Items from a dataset
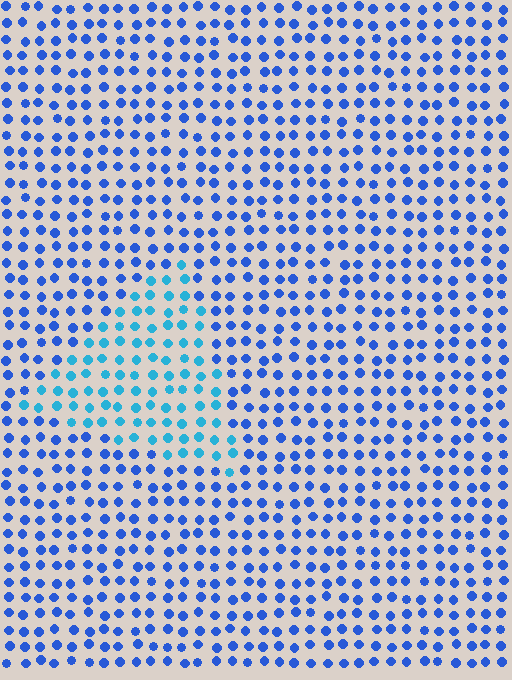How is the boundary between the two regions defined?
The boundary is defined purely by a slight shift in hue (about 30 degrees). Spacing, size, and orientation are identical on both sides.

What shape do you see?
I see a triangle.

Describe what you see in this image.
The image is filled with small blue elements in a uniform arrangement. A triangle-shaped region is visible where the elements are tinted to a slightly different hue, forming a subtle color boundary.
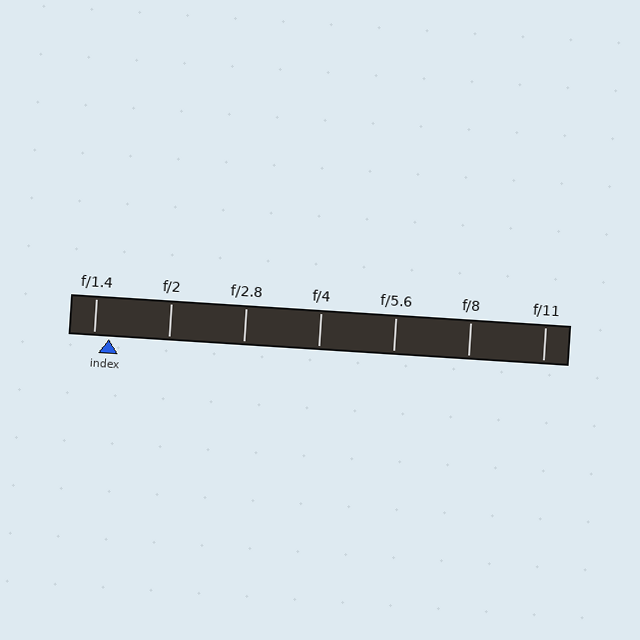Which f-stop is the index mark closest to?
The index mark is closest to f/1.4.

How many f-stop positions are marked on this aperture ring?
There are 7 f-stop positions marked.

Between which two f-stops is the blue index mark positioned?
The index mark is between f/1.4 and f/2.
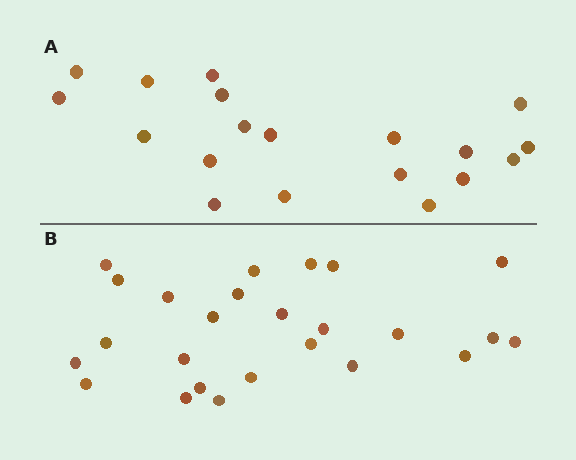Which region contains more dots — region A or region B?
Region B (the bottom region) has more dots.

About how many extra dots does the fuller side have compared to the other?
Region B has about 6 more dots than region A.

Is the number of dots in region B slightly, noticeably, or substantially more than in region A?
Region B has noticeably more, but not dramatically so. The ratio is roughly 1.3 to 1.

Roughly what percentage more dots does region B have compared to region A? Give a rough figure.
About 30% more.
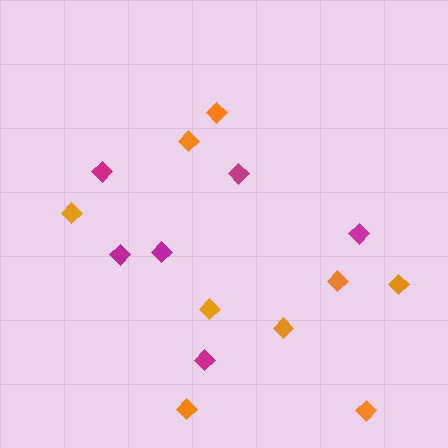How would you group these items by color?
There are 2 groups: one group of orange diamonds (9) and one group of magenta diamonds (6).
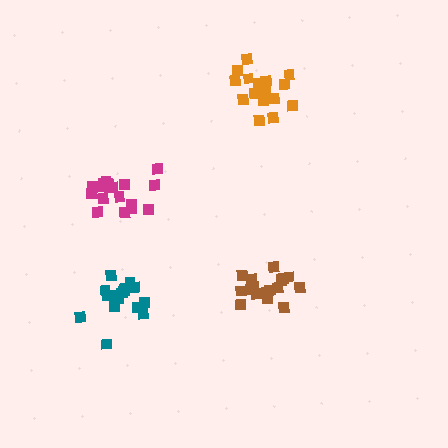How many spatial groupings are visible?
There are 4 spatial groupings.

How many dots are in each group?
Group 1: 18 dots, Group 2: 16 dots, Group 3: 18 dots, Group 4: 16 dots (68 total).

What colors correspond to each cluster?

Problem to solve:
Set down all the entries exactly as they appear, but skip any pictures.

Output of the task:
How is the boundary between the two regions defined?
The boundary is defined purely by a slight shift in hue (about 30 degrees). Spacing, size, and orientation are identical on both sides.

What shape do you see?
I see a triangle.

Describe what you see in this image.
The image is filled with small blue elements in a uniform arrangement. A triangle-shaped region is visible where the elements are tinted to a slightly different hue, forming a subtle color boundary.
Which f-stop is the index mark closest to?
The index mark is closest to f/1.4.

How many f-stop positions are marked on this aperture ring?
There are 7 f-stop positions marked.

Between which two f-stops is the blue index mark positioned?
The index mark is between f/1.4 and f/2.
Which region contains more dots — region A or region B?
Region B (the bottom region) has more dots.

About how many extra dots does the fuller side have compared to the other?
Region B has about 6 more dots than region A.

Is the number of dots in region B slightly, noticeably, or substantially more than in region A?
Region B has noticeably more, but not dramatically so. The ratio is roughly 1.3 to 1.

Roughly what percentage more dots does region B have compared to region A? Give a rough figure.
About 30% more.
How would you group these items by color?
There are 2 groups: one group of orange diamonds (9) and one group of magenta diamonds (6).
How many spatial groupings are visible?
There are 4 spatial groupings.

How many dots are in each group?
Group 1: 18 dots, Group 2: 16 dots, Group 3: 18 dots, Group 4: 16 dots (68 total).

What colors correspond to each cluster?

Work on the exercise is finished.